● **SHORT TASK**
Extract, exactly and without pictures, every line from the one that includes "Rank all shapes" through the final line of the material below.
##### INPUT DATA #####
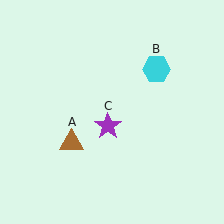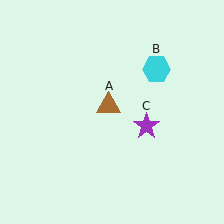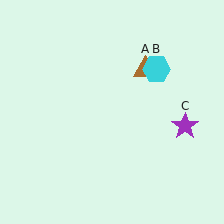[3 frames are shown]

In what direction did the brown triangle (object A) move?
The brown triangle (object A) moved up and to the right.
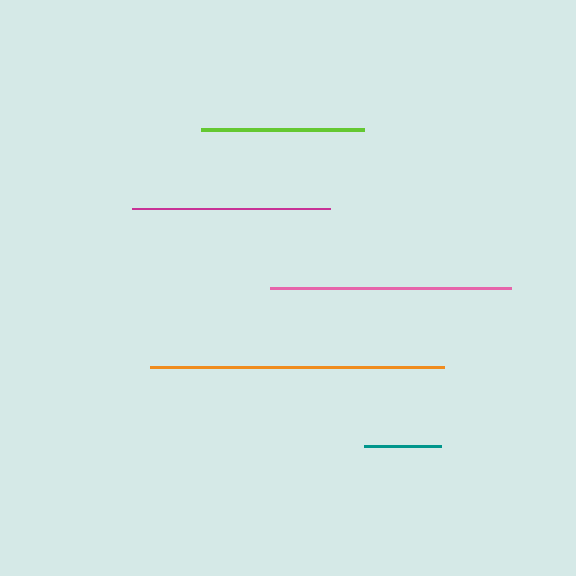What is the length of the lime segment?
The lime segment is approximately 163 pixels long.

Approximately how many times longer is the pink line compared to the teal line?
The pink line is approximately 3.1 times the length of the teal line.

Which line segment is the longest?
The orange line is the longest at approximately 294 pixels.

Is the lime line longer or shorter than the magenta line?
The magenta line is longer than the lime line.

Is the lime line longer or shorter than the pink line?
The pink line is longer than the lime line.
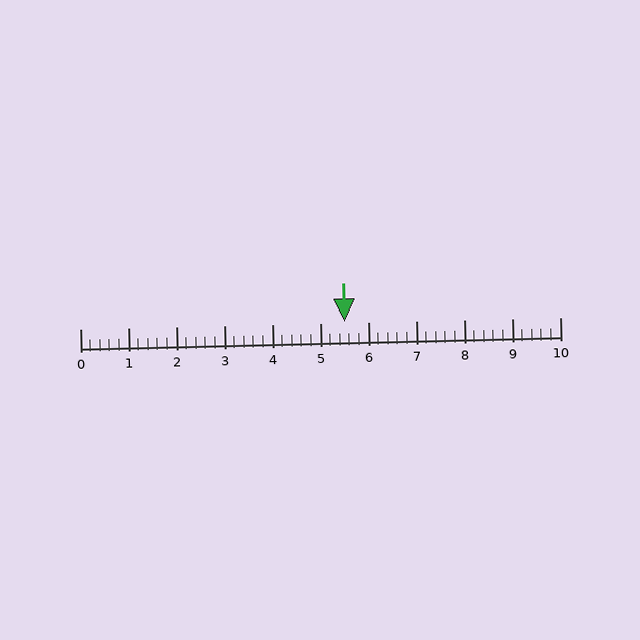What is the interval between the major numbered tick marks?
The major tick marks are spaced 1 units apart.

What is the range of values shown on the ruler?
The ruler shows values from 0 to 10.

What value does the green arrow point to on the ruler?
The green arrow points to approximately 5.5.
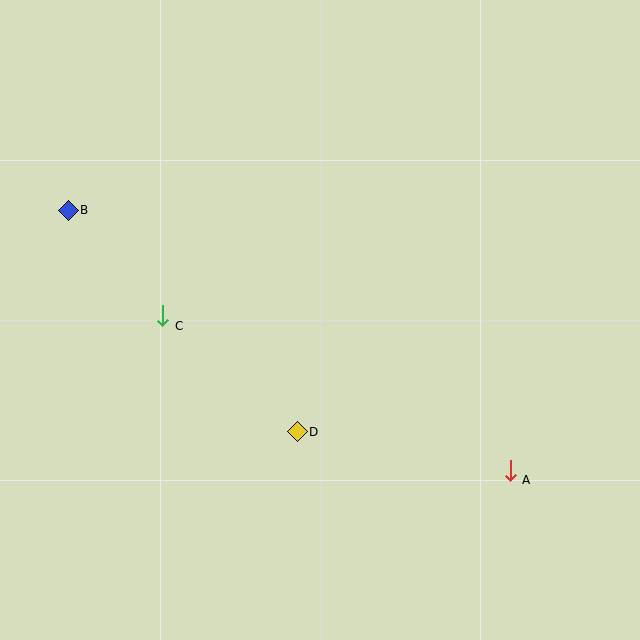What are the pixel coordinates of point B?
Point B is at (68, 210).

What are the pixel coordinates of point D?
Point D is at (297, 432).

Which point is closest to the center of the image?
Point D at (297, 432) is closest to the center.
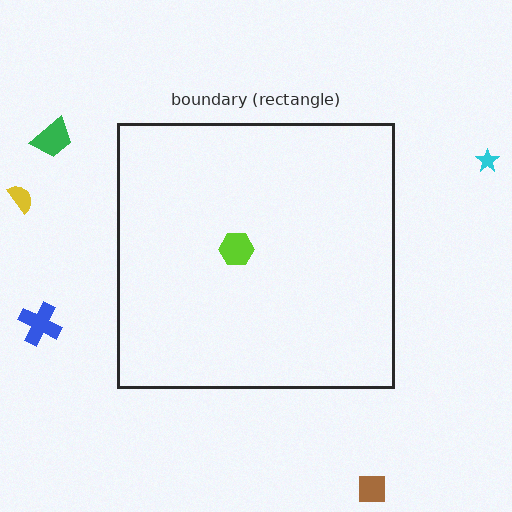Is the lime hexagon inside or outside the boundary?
Inside.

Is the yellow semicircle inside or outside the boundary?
Outside.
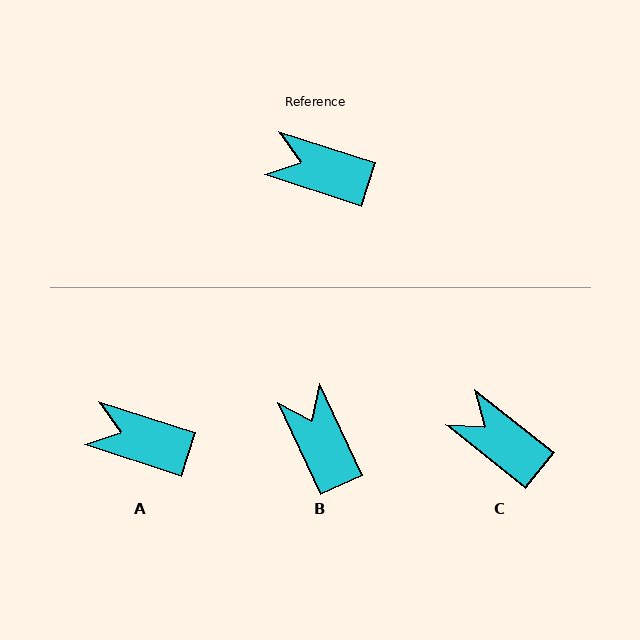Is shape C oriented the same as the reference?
No, it is off by about 20 degrees.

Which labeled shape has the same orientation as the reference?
A.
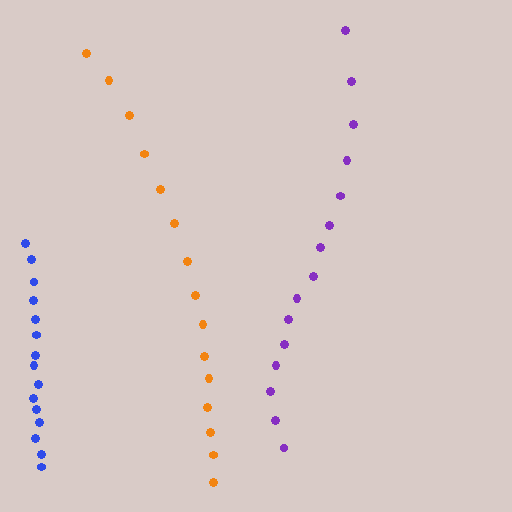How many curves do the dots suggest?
There are 3 distinct paths.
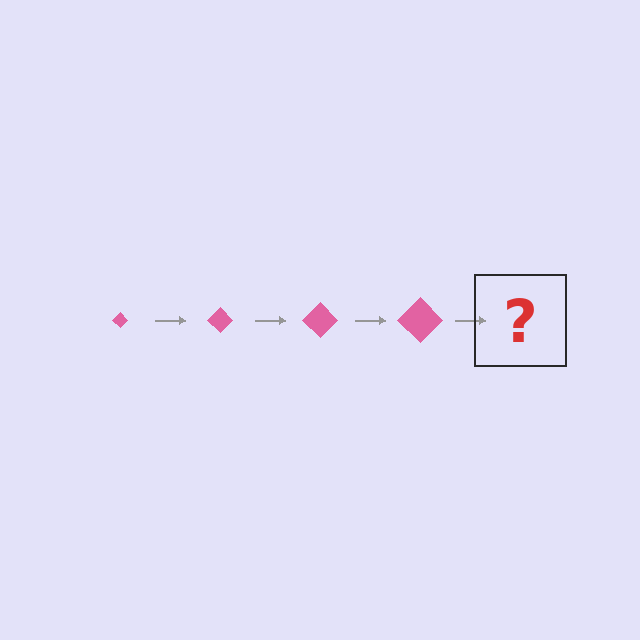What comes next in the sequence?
The next element should be a pink diamond, larger than the previous one.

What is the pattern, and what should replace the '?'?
The pattern is that the diamond gets progressively larger each step. The '?' should be a pink diamond, larger than the previous one.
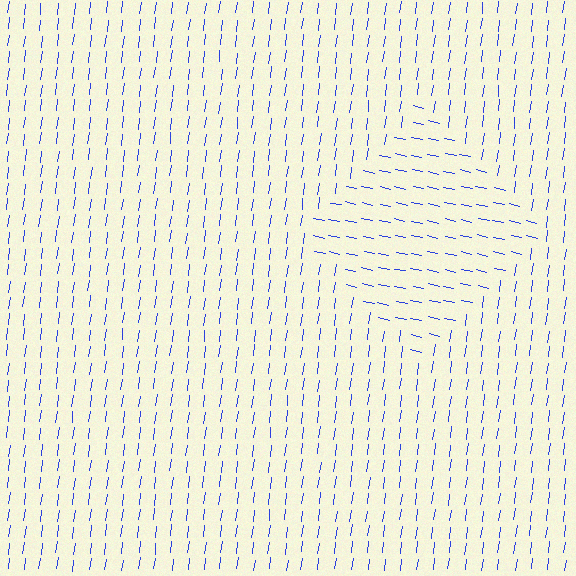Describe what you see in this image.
The image is filled with small blue line segments. A diamond region in the image has lines oriented differently from the surrounding lines, creating a visible texture boundary.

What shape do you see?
I see a diamond.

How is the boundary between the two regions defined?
The boundary is defined purely by a change in line orientation (approximately 85 degrees difference). All lines are the same color and thickness.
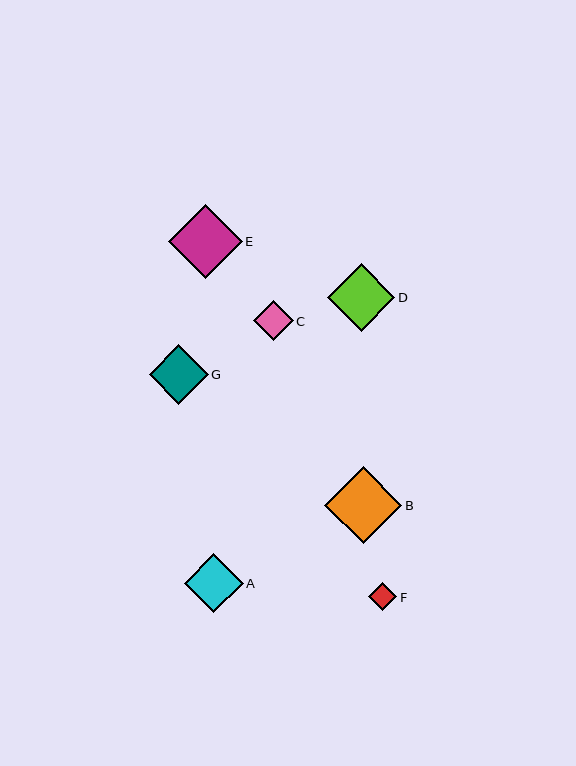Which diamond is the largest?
Diamond B is the largest with a size of approximately 77 pixels.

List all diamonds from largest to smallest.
From largest to smallest: B, E, D, G, A, C, F.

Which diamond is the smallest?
Diamond F is the smallest with a size of approximately 29 pixels.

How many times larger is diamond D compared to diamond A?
Diamond D is approximately 1.1 times the size of diamond A.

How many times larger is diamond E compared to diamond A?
Diamond E is approximately 1.2 times the size of diamond A.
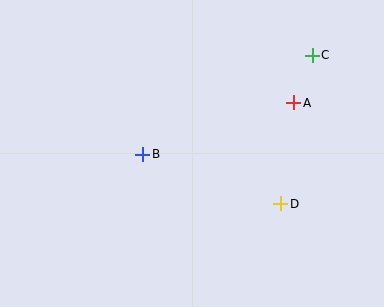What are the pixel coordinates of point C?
Point C is at (312, 55).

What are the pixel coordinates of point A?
Point A is at (294, 103).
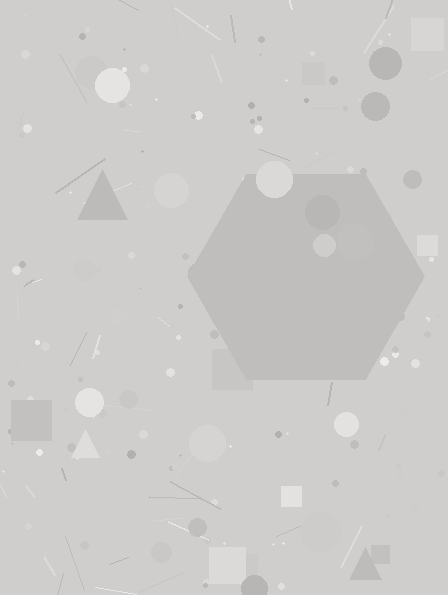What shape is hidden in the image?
A hexagon is hidden in the image.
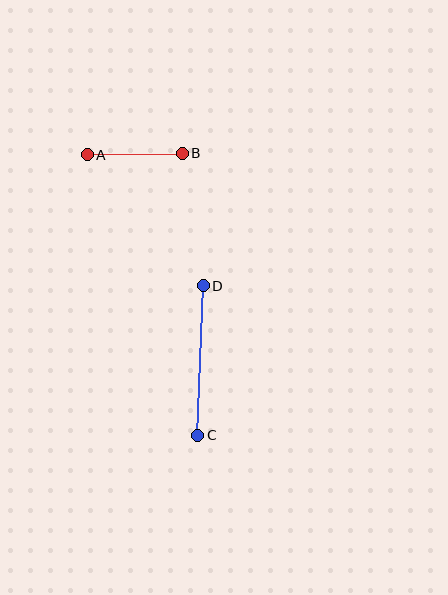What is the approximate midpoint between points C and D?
The midpoint is at approximately (201, 361) pixels.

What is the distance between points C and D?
The distance is approximately 150 pixels.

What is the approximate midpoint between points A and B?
The midpoint is at approximately (135, 154) pixels.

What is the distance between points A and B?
The distance is approximately 95 pixels.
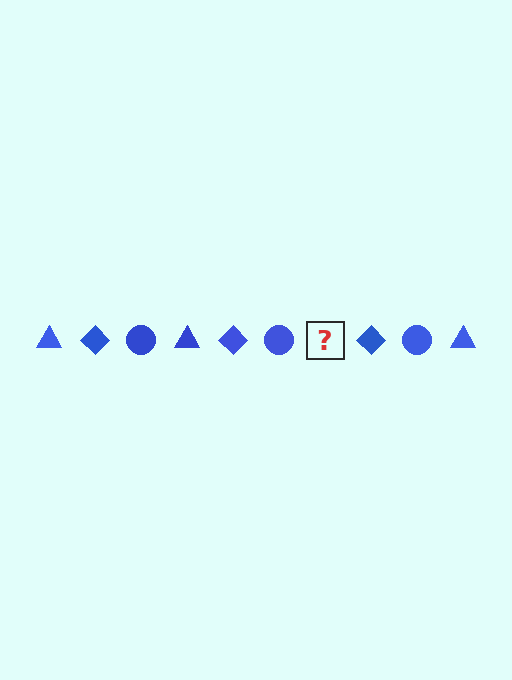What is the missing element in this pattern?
The missing element is a blue triangle.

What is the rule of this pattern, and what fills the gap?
The rule is that the pattern cycles through triangle, diamond, circle shapes in blue. The gap should be filled with a blue triangle.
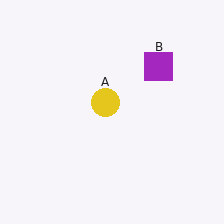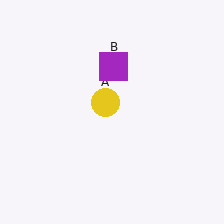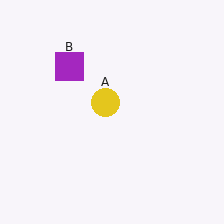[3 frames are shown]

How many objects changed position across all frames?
1 object changed position: purple square (object B).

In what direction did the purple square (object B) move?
The purple square (object B) moved left.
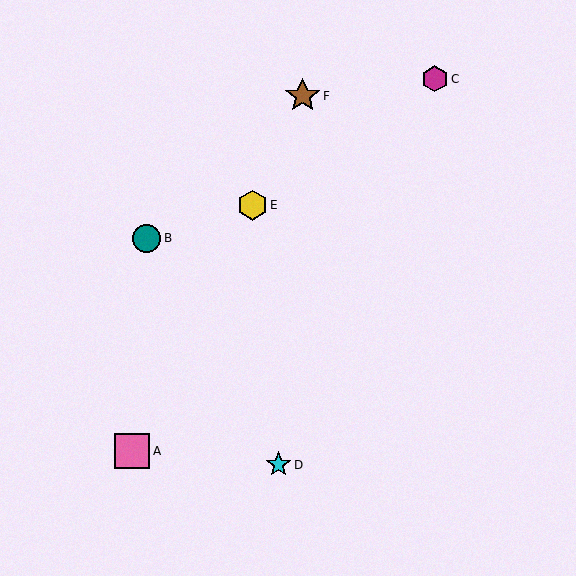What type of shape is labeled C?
Shape C is a magenta hexagon.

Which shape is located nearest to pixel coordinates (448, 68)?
The magenta hexagon (labeled C) at (435, 79) is nearest to that location.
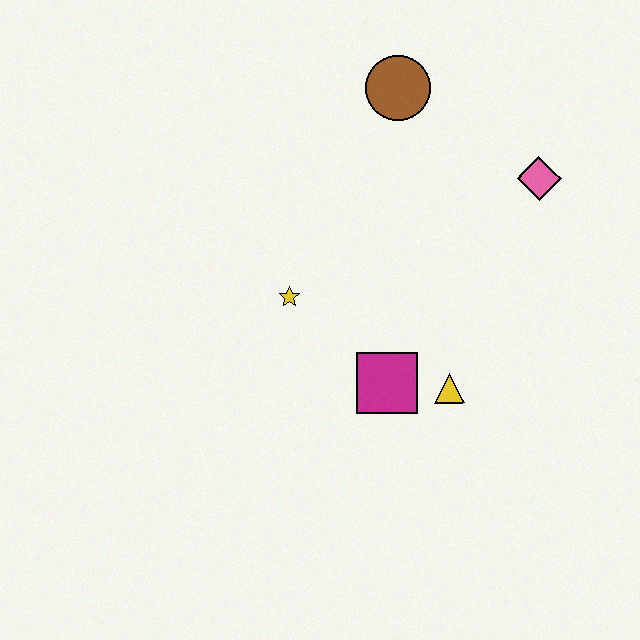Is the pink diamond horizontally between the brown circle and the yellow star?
No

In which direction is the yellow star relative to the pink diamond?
The yellow star is to the left of the pink diamond.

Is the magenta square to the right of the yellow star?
Yes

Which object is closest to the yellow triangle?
The magenta square is closest to the yellow triangle.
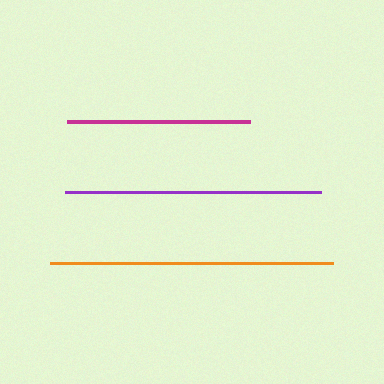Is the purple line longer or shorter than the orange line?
The orange line is longer than the purple line.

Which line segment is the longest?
The orange line is the longest at approximately 283 pixels.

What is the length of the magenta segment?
The magenta segment is approximately 182 pixels long.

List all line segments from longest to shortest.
From longest to shortest: orange, purple, magenta.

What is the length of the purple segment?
The purple segment is approximately 256 pixels long.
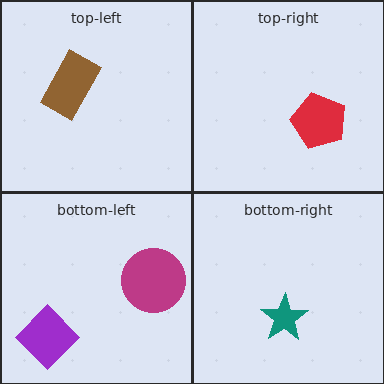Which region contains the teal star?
The bottom-right region.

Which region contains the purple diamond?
The bottom-left region.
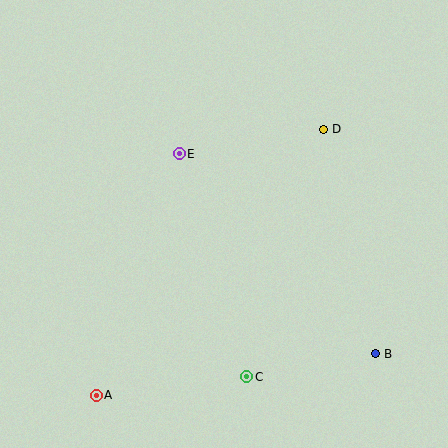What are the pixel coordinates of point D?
Point D is at (324, 129).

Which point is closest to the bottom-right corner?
Point B is closest to the bottom-right corner.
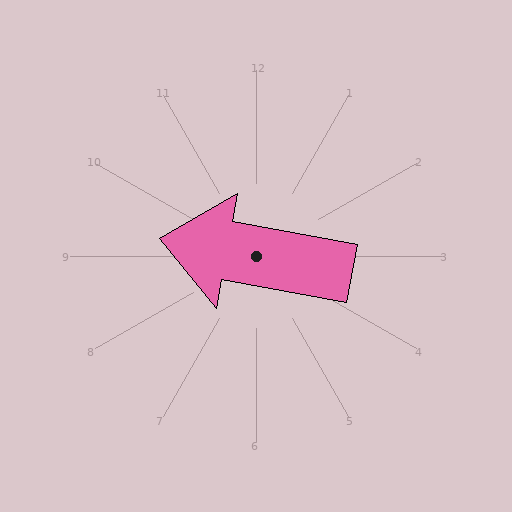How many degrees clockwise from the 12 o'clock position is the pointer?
Approximately 280 degrees.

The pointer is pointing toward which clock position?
Roughly 9 o'clock.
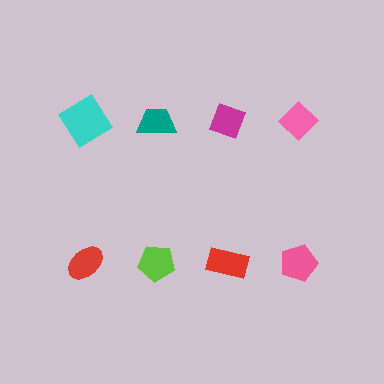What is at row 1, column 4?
A pink diamond.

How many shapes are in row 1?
4 shapes.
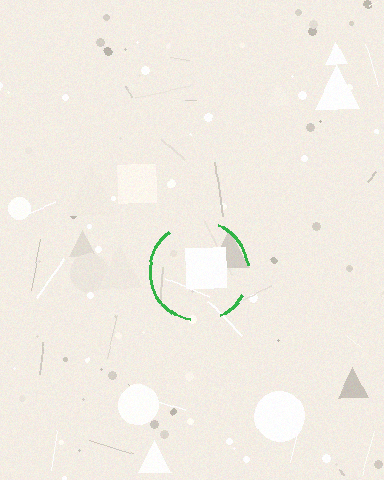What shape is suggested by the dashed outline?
The dashed outline suggests a circle.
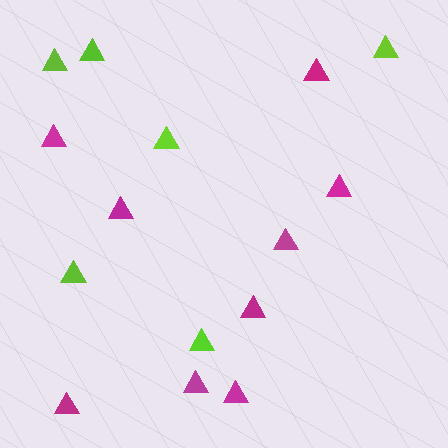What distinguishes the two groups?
There are 2 groups: one group of magenta triangles (9) and one group of lime triangles (6).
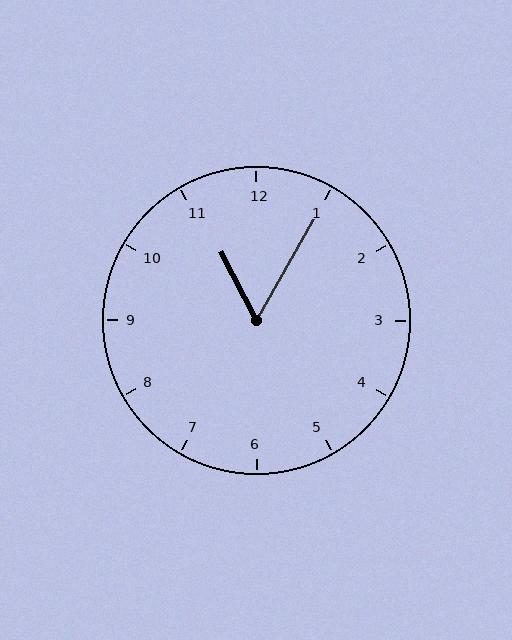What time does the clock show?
11:05.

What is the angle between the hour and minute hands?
Approximately 58 degrees.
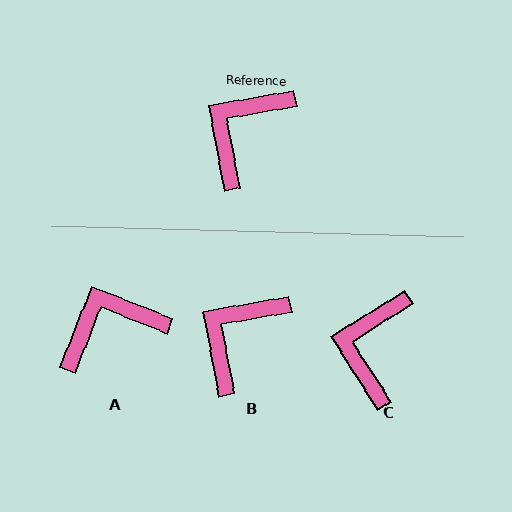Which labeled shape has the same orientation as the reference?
B.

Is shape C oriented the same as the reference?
No, it is off by about 22 degrees.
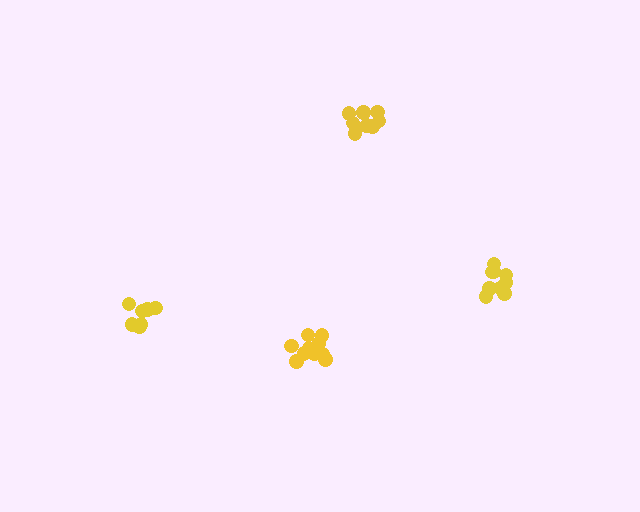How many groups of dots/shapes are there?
There are 4 groups.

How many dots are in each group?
Group 1: 7 dots, Group 2: 10 dots, Group 3: 9 dots, Group 4: 9 dots (35 total).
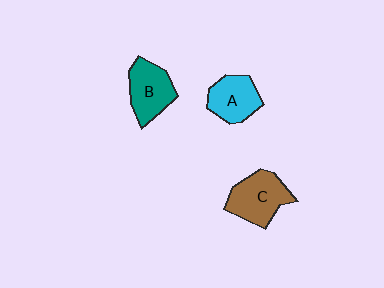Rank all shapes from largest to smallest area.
From largest to smallest: C (brown), B (teal), A (cyan).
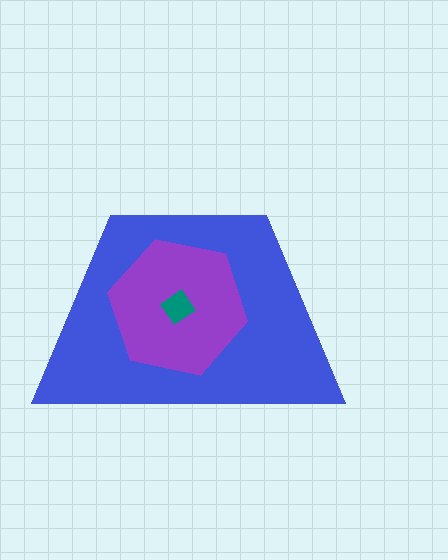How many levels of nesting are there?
3.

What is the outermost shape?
The blue trapezoid.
#####
● **EXERCISE RESULT**
Rank all shapes from largest to smallest area.
From largest to smallest: C (brown), B (teal), A (cyan).
How many levels of nesting are there?
3.

What is the outermost shape?
The blue trapezoid.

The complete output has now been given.